-- start of Records to process --

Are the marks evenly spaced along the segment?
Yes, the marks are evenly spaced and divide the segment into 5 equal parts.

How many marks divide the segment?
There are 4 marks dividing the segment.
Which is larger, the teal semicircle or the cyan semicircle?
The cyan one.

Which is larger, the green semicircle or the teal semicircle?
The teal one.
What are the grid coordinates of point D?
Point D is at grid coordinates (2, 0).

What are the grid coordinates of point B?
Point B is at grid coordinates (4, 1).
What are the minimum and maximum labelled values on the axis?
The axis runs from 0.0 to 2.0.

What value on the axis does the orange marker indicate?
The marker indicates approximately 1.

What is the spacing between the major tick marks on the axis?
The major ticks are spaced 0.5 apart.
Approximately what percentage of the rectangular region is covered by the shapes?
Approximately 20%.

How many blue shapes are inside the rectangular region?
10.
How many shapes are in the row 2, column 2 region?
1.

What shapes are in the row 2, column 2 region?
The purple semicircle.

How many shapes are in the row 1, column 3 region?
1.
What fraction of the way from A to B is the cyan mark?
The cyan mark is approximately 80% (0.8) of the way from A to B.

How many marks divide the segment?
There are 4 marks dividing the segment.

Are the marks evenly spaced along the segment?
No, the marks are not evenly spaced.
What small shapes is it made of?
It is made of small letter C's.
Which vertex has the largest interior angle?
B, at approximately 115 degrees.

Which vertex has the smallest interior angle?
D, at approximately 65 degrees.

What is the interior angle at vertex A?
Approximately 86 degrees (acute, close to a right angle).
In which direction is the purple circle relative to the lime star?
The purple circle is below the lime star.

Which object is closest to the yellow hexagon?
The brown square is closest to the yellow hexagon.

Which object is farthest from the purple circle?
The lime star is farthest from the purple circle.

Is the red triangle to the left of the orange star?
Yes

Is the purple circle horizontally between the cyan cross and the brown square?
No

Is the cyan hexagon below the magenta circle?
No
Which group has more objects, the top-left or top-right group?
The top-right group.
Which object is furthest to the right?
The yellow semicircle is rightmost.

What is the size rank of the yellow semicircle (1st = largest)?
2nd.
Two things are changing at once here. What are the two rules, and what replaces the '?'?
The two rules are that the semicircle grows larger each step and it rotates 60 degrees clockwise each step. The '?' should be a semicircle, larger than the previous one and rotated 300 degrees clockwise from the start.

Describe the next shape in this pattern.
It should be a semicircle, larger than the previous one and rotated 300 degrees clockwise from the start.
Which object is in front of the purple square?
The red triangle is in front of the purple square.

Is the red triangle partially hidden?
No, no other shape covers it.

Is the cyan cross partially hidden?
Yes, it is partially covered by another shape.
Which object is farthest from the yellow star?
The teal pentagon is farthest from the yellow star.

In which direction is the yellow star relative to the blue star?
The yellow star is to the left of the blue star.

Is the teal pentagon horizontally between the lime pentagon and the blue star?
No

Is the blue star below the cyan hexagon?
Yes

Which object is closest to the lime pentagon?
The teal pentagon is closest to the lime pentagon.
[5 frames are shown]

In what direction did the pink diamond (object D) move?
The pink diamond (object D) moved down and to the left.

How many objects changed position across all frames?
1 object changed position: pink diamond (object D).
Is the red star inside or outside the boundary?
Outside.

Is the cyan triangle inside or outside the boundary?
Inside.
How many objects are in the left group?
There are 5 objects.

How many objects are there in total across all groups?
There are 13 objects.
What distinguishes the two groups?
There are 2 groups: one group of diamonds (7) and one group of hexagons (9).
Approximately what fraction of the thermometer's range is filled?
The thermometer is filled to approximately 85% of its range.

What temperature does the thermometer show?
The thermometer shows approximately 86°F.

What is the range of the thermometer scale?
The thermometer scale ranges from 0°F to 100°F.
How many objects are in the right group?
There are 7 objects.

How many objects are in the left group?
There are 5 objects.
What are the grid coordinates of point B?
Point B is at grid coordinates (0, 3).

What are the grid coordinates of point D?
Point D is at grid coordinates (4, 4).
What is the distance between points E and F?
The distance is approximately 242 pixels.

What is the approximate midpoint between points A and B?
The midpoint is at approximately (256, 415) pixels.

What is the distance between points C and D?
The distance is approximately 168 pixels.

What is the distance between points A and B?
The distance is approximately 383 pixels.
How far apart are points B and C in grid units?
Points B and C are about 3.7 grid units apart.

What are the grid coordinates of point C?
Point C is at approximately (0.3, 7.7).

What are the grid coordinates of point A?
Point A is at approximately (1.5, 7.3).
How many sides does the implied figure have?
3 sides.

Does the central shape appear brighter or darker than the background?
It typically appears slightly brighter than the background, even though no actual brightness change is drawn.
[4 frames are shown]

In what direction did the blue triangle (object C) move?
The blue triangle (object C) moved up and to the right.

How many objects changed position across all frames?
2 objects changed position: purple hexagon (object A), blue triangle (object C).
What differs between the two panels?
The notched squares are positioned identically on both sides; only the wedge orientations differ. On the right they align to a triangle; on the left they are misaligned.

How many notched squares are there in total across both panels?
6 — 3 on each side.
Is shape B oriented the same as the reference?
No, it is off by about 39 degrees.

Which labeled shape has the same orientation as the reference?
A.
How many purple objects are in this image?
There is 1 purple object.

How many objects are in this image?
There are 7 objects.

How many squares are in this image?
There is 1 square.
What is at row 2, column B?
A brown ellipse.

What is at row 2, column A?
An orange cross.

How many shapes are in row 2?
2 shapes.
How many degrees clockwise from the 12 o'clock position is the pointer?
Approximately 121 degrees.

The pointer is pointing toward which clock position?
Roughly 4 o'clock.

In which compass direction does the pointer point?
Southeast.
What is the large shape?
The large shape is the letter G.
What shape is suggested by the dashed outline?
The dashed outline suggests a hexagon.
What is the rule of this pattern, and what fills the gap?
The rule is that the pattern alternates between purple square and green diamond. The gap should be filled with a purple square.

-- end of Records to process --

**What is expected:**
From the line with "What temperature does the thermometer show?" through the line with "[4 frames are shown]", repeat every line exactly, both ends included, and nothing outside that range.

**Right answer:**
What temperature does the thermometer show?
The thermometer shows approximately 86°F.

What is the range of the thermometer scale?
The thermometer scale ranges from 0°F to 100°F.
How many objects are in the right group?
There are 7 objects.

How many objects are in the left group?
There are 5 objects.
What are the grid coordinates of point B?
Point B is at grid coordinates (0, 3).

What are the grid coordinates of point D?
Point D is at grid coordinates (4, 4).
What is the distance between points E and F?
The distance is approximately 242 pixels.

What is the approximate midpoint between points A and B?
The midpoint is at approximately (256, 415) pixels.

What is the distance between points C and D?
The distance is approximately 168 pixels.

What is the distance between points A and B?
The distance is approximately 383 pixels.
How far apart are points B and C in grid units?
Points B and C are about 3.7 grid units apart.

What are the grid coordinates of point C?
Point C is at approximately (0.3, 7.7).

What are the grid coordinates of point A?
Point A is at approximately (1.5, 7.3).
How many sides does the implied figure have?
3 sides.

Does the central shape appear brighter or darker than the background?
It typically appears slightly brighter than the background, even though no actual brightness change is drawn.
[4 frames are shown]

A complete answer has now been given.